• [WHAT TO WORK ON]: A word-for-word copy of the records is needed, with every picture left out.
Segment Start: DATA SUPPLIED
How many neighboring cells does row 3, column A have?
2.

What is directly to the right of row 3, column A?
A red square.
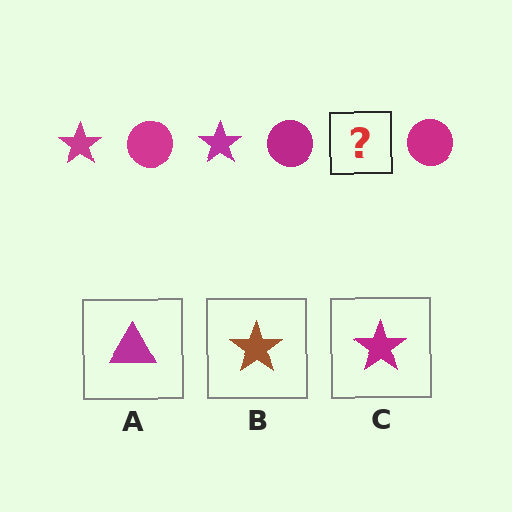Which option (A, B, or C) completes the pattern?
C.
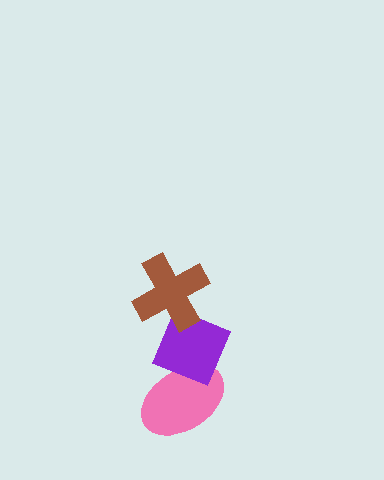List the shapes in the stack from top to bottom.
From top to bottom: the brown cross, the purple diamond, the pink ellipse.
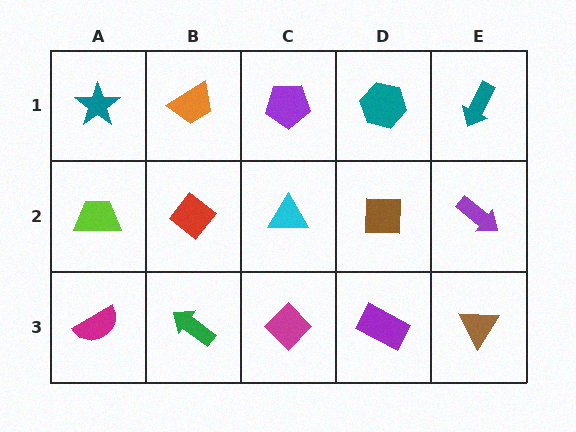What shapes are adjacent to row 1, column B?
A red diamond (row 2, column B), a teal star (row 1, column A), a purple pentagon (row 1, column C).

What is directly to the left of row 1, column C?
An orange trapezoid.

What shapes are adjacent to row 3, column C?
A cyan triangle (row 2, column C), a green arrow (row 3, column B), a purple rectangle (row 3, column D).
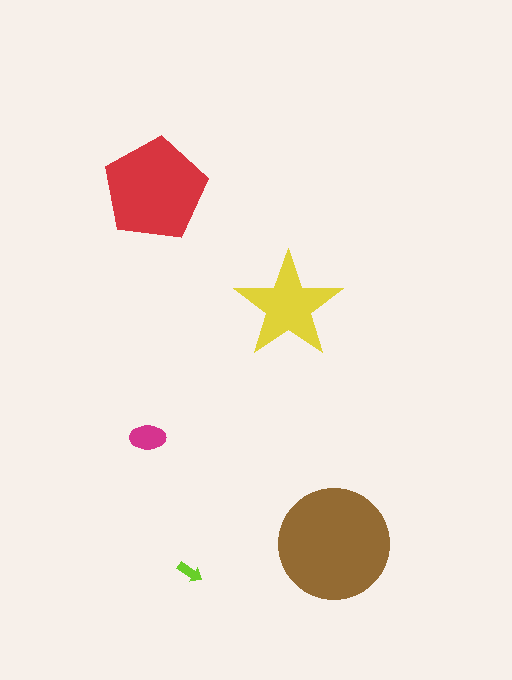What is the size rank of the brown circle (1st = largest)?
1st.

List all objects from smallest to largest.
The lime arrow, the magenta ellipse, the yellow star, the red pentagon, the brown circle.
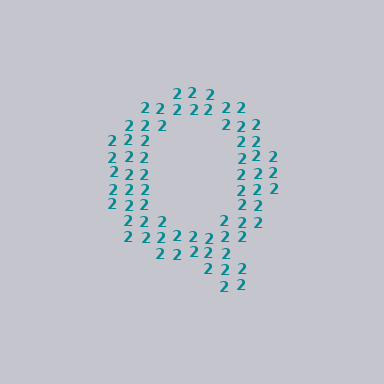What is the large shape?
The large shape is the letter Q.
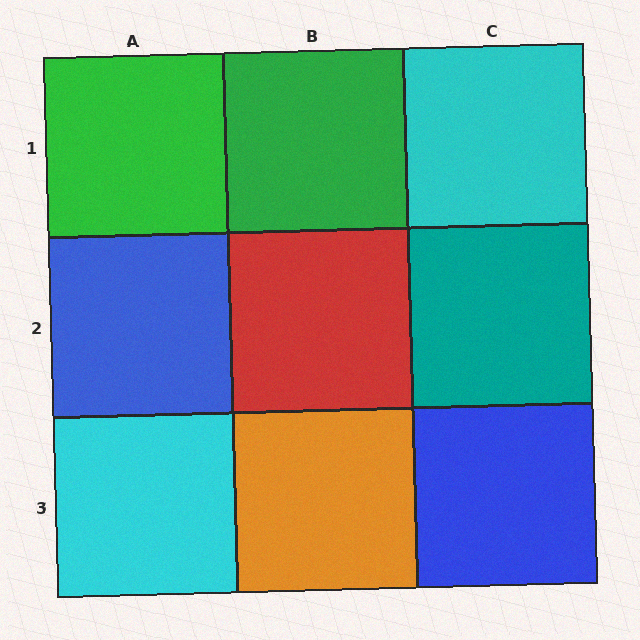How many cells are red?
1 cell is red.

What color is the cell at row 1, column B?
Green.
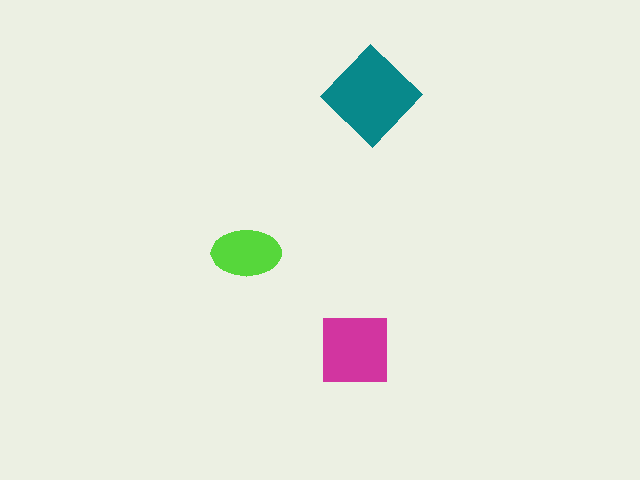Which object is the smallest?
The lime ellipse.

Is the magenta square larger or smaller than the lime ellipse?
Larger.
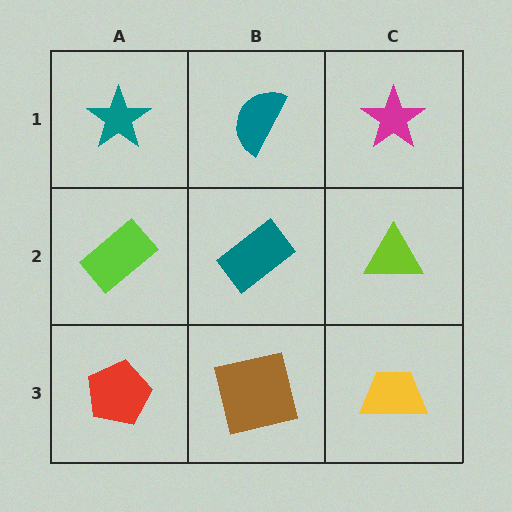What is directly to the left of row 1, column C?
A teal semicircle.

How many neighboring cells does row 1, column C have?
2.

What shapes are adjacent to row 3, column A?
A lime rectangle (row 2, column A), a brown square (row 3, column B).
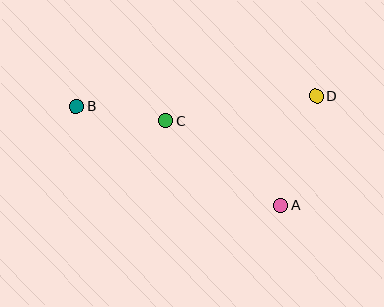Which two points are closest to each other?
Points B and C are closest to each other.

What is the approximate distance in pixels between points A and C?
The distance between A and C is approximately 143 pixels.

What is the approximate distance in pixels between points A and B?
The distance between A and B is approximately 228 pixels.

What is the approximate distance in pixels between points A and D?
The distance between A and D is approximately 115 pixels.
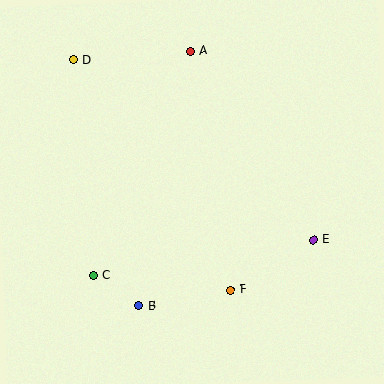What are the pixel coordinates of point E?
Point E is at (313, 240).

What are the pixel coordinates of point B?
Point B is at (139, 306).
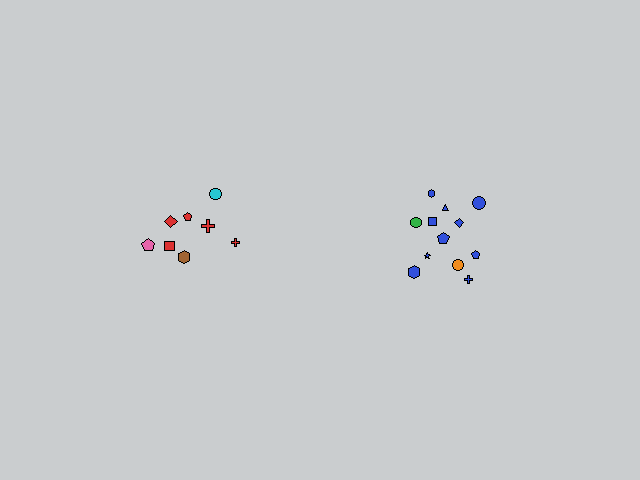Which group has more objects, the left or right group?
The right group.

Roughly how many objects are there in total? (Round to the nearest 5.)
Roughly 20 objects in total.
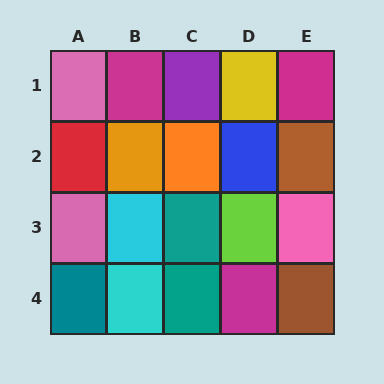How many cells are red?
1 cell is red.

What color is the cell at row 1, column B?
Magenta.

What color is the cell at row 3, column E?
Pink.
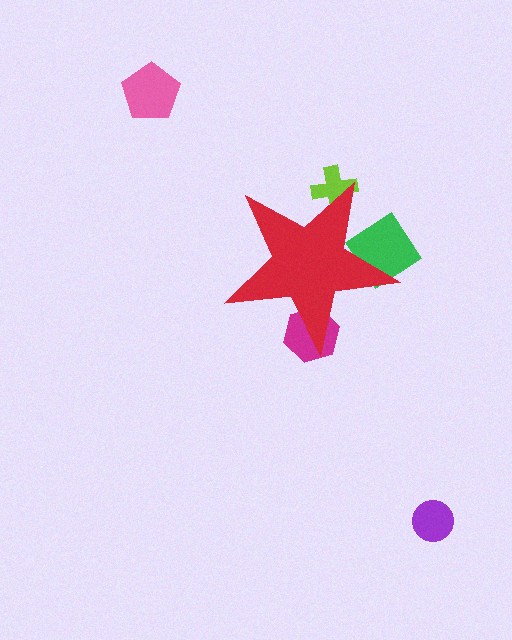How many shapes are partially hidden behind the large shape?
3 shapes are partially hidden.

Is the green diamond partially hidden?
Yes, the green diamond is partially hidden behind the red star.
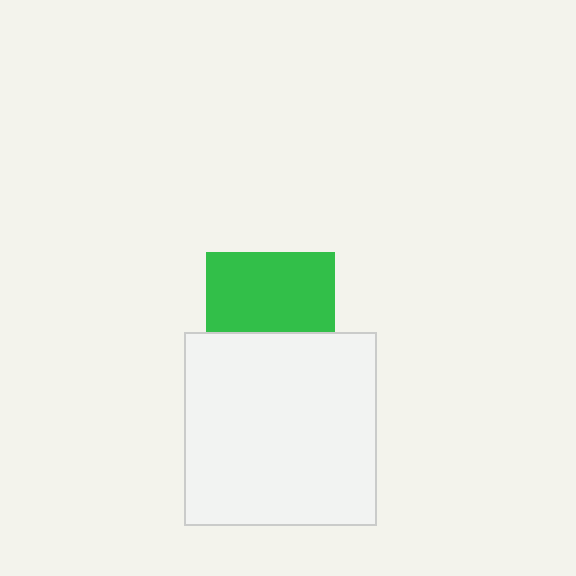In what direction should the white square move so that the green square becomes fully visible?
The white square should move down. That is the shortest direction to clear the overlap and leave the green square fully visible.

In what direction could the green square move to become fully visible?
The green square could move up. That would shift it out from behind the white square entirely.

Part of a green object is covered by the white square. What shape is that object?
It is a square.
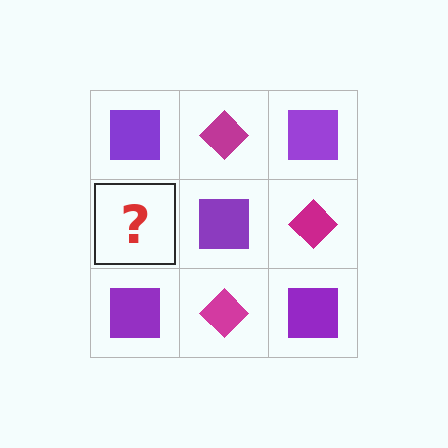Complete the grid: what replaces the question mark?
The question mark should be replaced with a magenta diamond.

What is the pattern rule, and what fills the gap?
The rule is that it alternates purple square and magenta diamond in a checkerboard pattern. The gap should be filled with a magenta diamond.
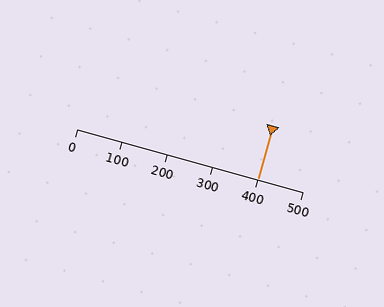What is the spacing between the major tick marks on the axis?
The major ticks are spaced 100 apart.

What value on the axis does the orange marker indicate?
The marker indicates approximately 400.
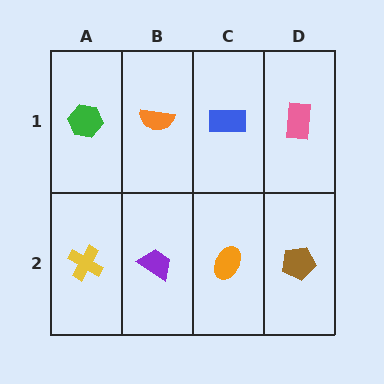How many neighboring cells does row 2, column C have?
3.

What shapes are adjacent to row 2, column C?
A blue rectangle (row 1, column C), a purple trapezoid (row 2, column B), a brown pentagon (row 2, column D).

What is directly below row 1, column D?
A brown pentagon.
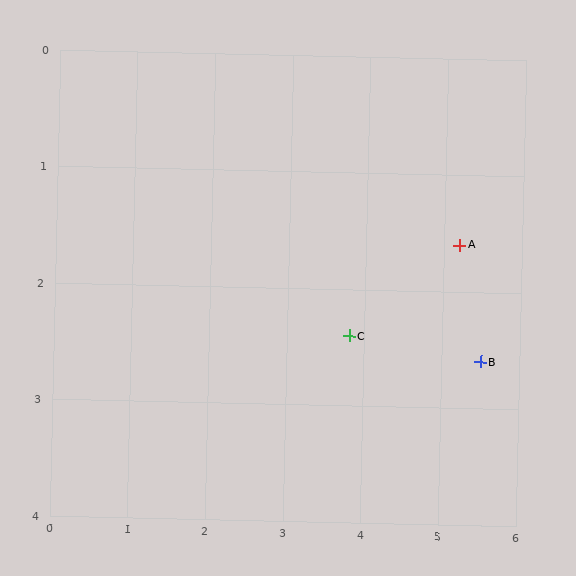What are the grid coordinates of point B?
Point B is at approximately (5.5, 2.6).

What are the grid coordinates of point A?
Point A is at approximately (5.2, 1.6).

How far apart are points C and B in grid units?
Segment End: DATA SUPPLIED
• [TASK SOLUTION]:
How many neighboring cells does row 3, column A have?
2.

What is directly to the right of row 3, column A?
A red square.
Which option (A, B, or C) completes the pattern?
C.
List the shapes in the stack from top to bottom.
From top to bottom: the brown cross, the purple diamond, the pink ellipse.
What shapes are adjacent to row 1, column B?
A red diamond (row 2, column B), a teal star (row 1, column A), a purple pentagon (row 1, column C).

What is directly to the left of row 1, column C?
An orange trapezoid.

What shapes are adjacent to row 3, column C?
A cyan triangle (row 2, column C), a green arrow (row 3, column B), a purple rectangle (row 3, column D).
What is the size rank of the brown circle (1st = largest)?
1st.

List all objects from smallest to largest.
The lime arrow, the magenta ellipse, the yellow star, the red pentagon, the brown circle.
What is the large shape?
The large shape is the letter Q.
How many cells are red?
1 cell is red.

What color is the cell at row 1, column B?
Green.
Which object is the smallest?
The lime ellipse.

Is the magenta square larger or smaller than the lime ellipse?
Larger.
What is directly to the left of row 1, column C?
A teal semicircle.

How many neighboring cells does row 1, column C have?
2.

What shapes are adjacent to row 3, column A?
A lime rectangle (row 2, column A), a brown square (row 3, column B).
Which two points are closest to each other?
Points B and C are closest to each other.

What is the approximate distance in pixels between points A and C?
The distance between A and C is approximately 143 pixels.

What is the approximate distance in pixels between points A and B?
The distance between A and B is approximately 228 pixels.

What is the approximate distance in pixels between points A and D?
The distance between A and D is approximately 115 pixels.
What are the pixel coordinates of point E?
Point E is at (313, 240).

What are the pixel coordinates of point B?
Point B is at (139, 306).
Which group has more objects, the left or right group?
The right group.

Roughly how many objects are there in total? (Round to the nearest 5.)
Roughly 20 objects in total.
How many cells are red?
1 cell is red.

What color is the cell at row 1, column B?
Magenta.

What color is the cell at row 3, column E?
Pink.
How many shapes are partially hidden behind the large shape?
3 shapes are partially hidden.

Is the green diamond partially hidden?
Yes, the green diamond is partially hidden behind the red star.
In what direction should the white square move so that the green square becomes fully visible?
The white square should move down. That is the shortest direction to clear the overlap and leave the green square fully visible.

In what direction could the green square move to become fully visible?
The green square could move up. That would shift it out from behind the white square entirely.

Part of a green object is covered by the white square. What shape is that object?
It is a square.
Complete the grid: what replaces the question mark?
The question mark should be replaced with a magenta diamond.

What is the pattern rule, and what fills the gap?
The rule is that it alternates purple square and magenta diamond in a checkerboard pattern. The gap should be filled with a magenta diamond.
What is the spacing between the major tick marks on the axis?
The major ticks are spaced 100 apart.

What value on the axis does the orange marker indicate?
The marker indicates approximately 400.
How many neighboring cells does row 2, column C have?
3.

What shapes are adjacent to row 2, column C?
A blue rectangle (row 1, column C), a purple trapezoid (row 2, column B), a brown pentagon (row 2, column D).

What is directly below row 1, column D?
A brown pentagon.
What are the grid coordinates of point B?
Point B is at approximately (5.5, 2.6).

What are the grid coordinates of point A?
Point A is at approximately (5.2, 1.6).

How far apart are points C and B in grid units?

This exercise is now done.